* Task: Pictures stay out of the copy. Please reproduce only the lines between the one holding "How many objects" and the one holding "[4 frames are shown]", inclusive.

* Provided records:
::::::::
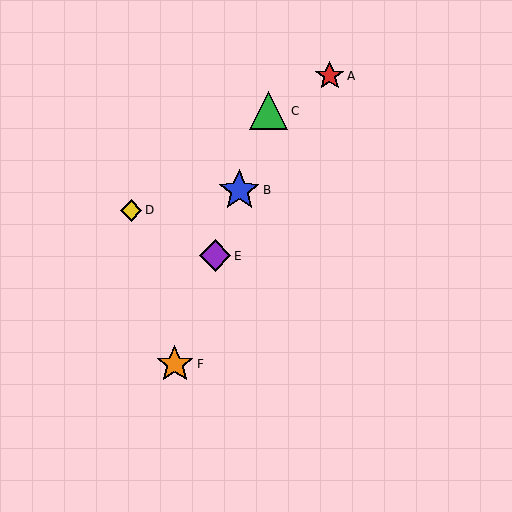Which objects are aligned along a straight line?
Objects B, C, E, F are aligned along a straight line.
::::::::
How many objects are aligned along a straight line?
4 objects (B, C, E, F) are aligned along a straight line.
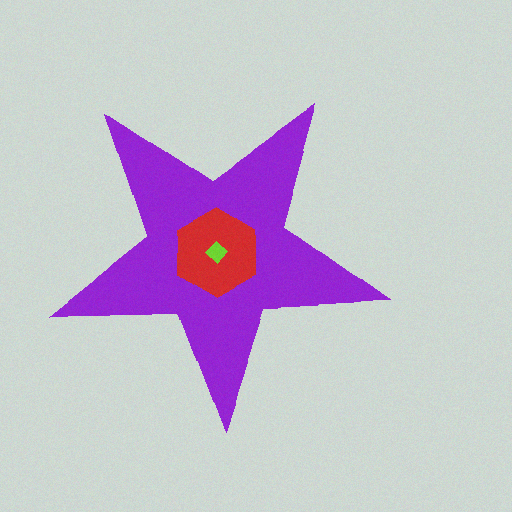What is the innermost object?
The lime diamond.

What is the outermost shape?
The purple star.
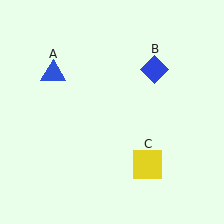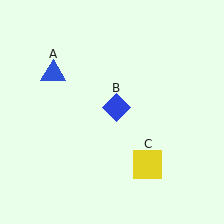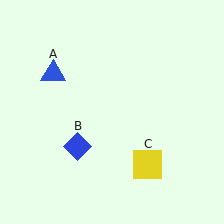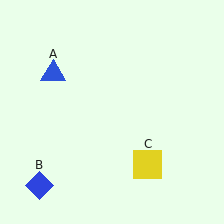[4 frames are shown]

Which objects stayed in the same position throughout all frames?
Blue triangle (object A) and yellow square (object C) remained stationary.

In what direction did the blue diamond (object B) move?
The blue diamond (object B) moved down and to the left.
::::::::
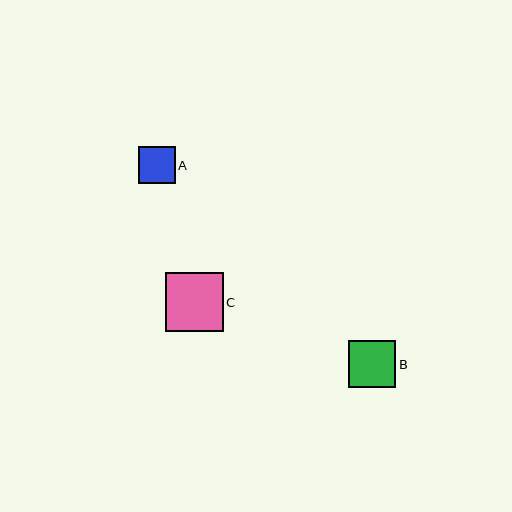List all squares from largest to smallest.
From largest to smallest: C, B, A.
::::::::
* Response to this exercise:
How many objects are aligned along a straight line?
4 objects (B, C, E, F) are aligned along a straight line.
What is the innermost object?
The lime diamond.

What is the outermost shape?
The purple star.
[4 frames are shown]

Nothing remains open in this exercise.